▶ **Goal**
Images appear in the records below; leave them out and repeat everything else exactly.

▬▬▬▬▬▬▬▬▬▬

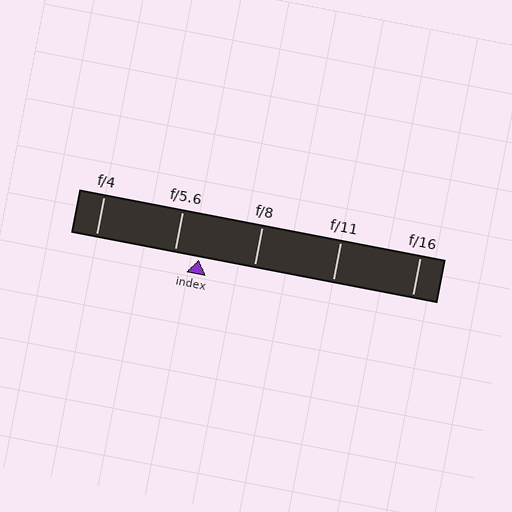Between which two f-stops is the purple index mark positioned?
The index mark is between f/5.6 and f/8.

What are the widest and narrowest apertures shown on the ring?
The widest aperture shown is f/4 and the narrowest is f/16.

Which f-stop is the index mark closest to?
The index mark is closest to f/5.6.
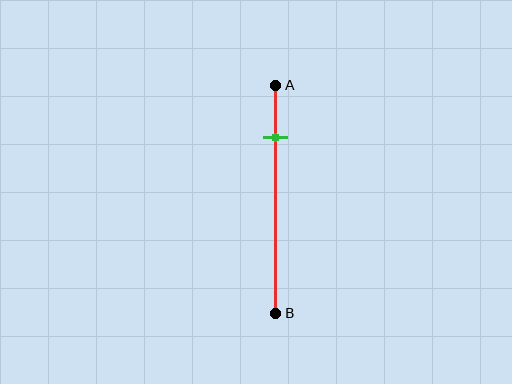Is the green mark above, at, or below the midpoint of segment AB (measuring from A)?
The green mark is above the midpoint of segment AB.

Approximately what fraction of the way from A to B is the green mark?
The green mark is approximately 25% of the way from A to B.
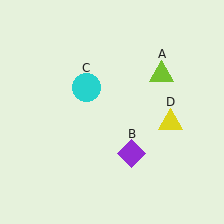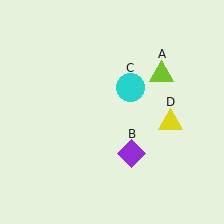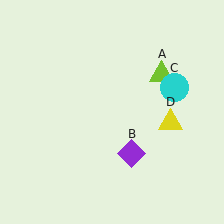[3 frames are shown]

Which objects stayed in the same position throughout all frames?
Lime triangle (object A) and purple diamond (object B) and yellow triangle (object D) remained stationary.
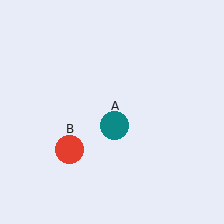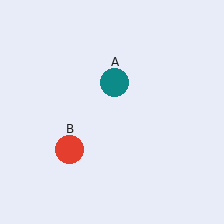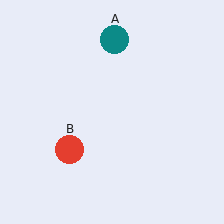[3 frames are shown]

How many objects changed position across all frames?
1 object changed position: teal circle (object A).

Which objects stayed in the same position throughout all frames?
Red circle (object B) remained stationary.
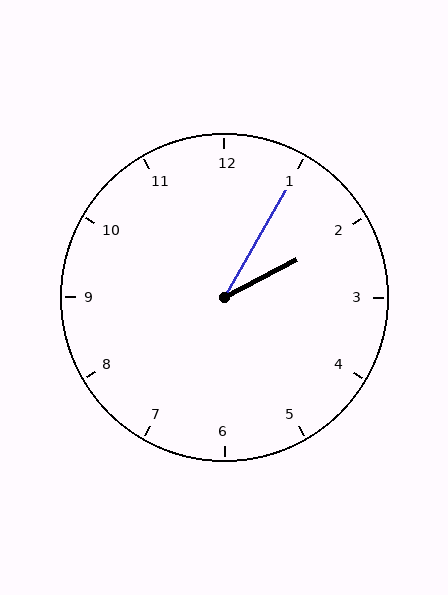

▬▬▬▬▬▬▬▬▬▬

▶ **Answer to the problem**
Between which two f-stops is the purple index mark positioned?
The index mark is between f/5.6 and f/8.

What are the widest and narrowest apertures shown on the ring?
The widest aperture shown is f/4 and the narrowest is f/16.

Which f-stop is the index mark closest to?
The index mark is closest to f/5.6.
Is the green mark above, at, or below the midpoint of segment AB (measuring from A)?
The green mark is above the midpoint of segment AB.

Approximately what fraction of the way from A to B is the green mark?
The green mark is approximately 25% of the way from A to B.
[3 frames are shown]

Which objects stayed in the same position throughout all frames?
Lime triangle (object A) and purple diamond (object B) and yellow triangle (object D) remained stationary.
[3 frames are shown]

How many objects changed position across all frames?
1 object changed position: teal circle (object A).

Which objects stayed in the same position throughout all frames?
Red circle (object B) remained stationary.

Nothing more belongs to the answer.